§ **THE DATA**:

___

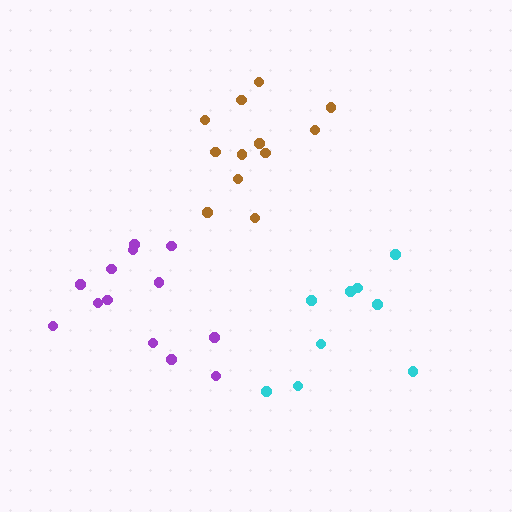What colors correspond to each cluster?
The clusters are colored: purple, cyan, brown.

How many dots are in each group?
Group 1: 13 dots, Group 2: 9 dots, Group 3: 12 dots (34 total).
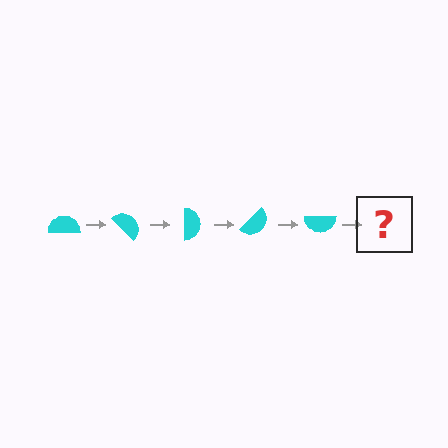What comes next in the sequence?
The next element should be a cyan semicircle rotated 225 degrees clockwise.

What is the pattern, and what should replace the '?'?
The pattern is that the semicircle rotates 45 degrees clockwise each step. The '?' should be a cyan semicircle rotated 225 degrees clockwise.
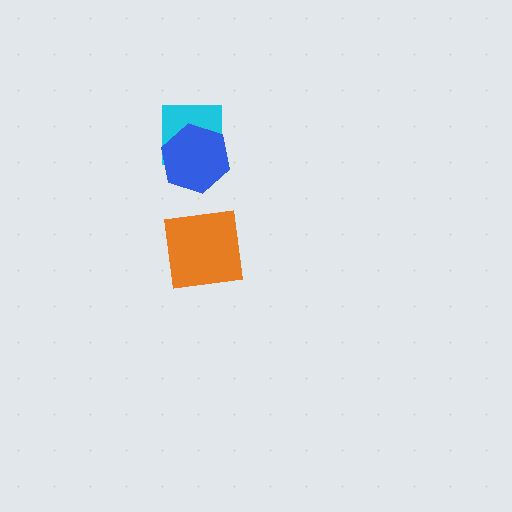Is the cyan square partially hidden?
Yes, it is partially covered by another shape.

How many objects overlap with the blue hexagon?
1 object overlaps with the blue hexagon.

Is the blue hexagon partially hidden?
No, no other shape covers it.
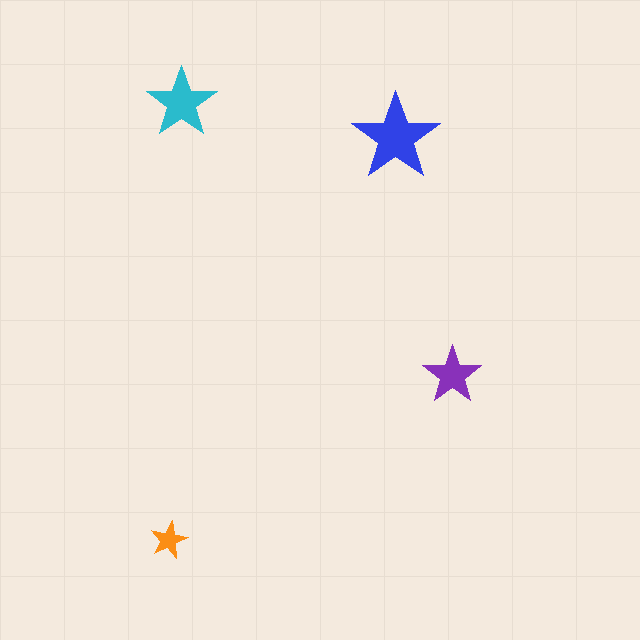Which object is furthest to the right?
The purple star is rightmost.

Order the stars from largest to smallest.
the blue one, the cyan one, the purple one, the orange one.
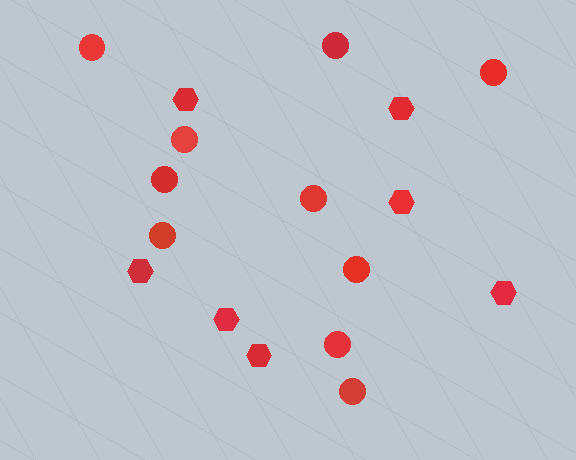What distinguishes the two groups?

___

§ **DESCRIPTION OF THE TASK**: Every line should be retyped exactly, with the pictures omitted.

§ **SOLUTION FOR THIS EXERCISE**:
What colors correspond to each cluster?
The clusters are colored: purple, cyan, brown.

How many dots are in each group?
Group 1: 13 dots, Group 2: 9 dots, Group 3: 12 dots (34 total).
What comes next in the sequence?
The next element should be a cyan semicircle rotated 225 degrees clockwise.

What is the pattern, and what should replace the '?'?
The pattern is that the semicircle rotates 45 degrees clockwise each step. The '?' should be a cyan semicircle rotated 225 degrees clockwise.
Is the cyan square partially hidden?
Yes, it is partially covered by another shape.

How many objects overlap with the blue hexagon?
1 object overlaps with the blue hexagon.

Is the blue hexagon partially hidden?
No, no other shape covers it.
Which object is furthest to the right?
The purple star is rightmost.

Order the stars from largest to smallest.
the blue one, the cyan one, the purple one, the orange one.
What distinguishes the two groups?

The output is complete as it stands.